→ Task to carry out
Please transcribe the listing below in full and word for word, without its pictures.

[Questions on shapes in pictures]
■ ■ ■

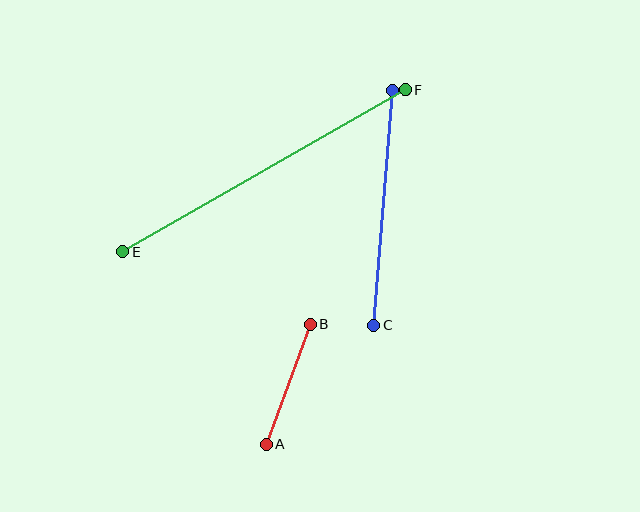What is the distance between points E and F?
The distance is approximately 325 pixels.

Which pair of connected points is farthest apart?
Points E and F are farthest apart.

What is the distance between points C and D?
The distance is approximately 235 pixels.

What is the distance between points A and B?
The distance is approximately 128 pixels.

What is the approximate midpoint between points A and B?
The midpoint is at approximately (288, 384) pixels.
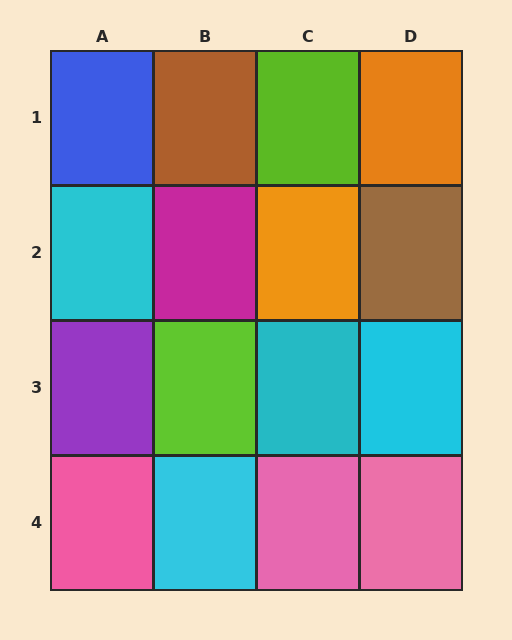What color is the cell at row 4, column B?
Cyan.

■ ■ ■

→ Task solution
What is the distance between points E and F?
The distance is approximately 325 pixels.

Which pair of connected points is farthest apart?
Points E and F are farthest apart.

What is the distance between points C and D?
The distance is approximately 235 pixels.

What is the distance between points A and B?
The distance is approximately 128 pixels.

What is the approximate midpoint between points A and B?
The midpoint is at approximately (288, 384) pixels.
What color is the cell at row 4, column B?
Cyan.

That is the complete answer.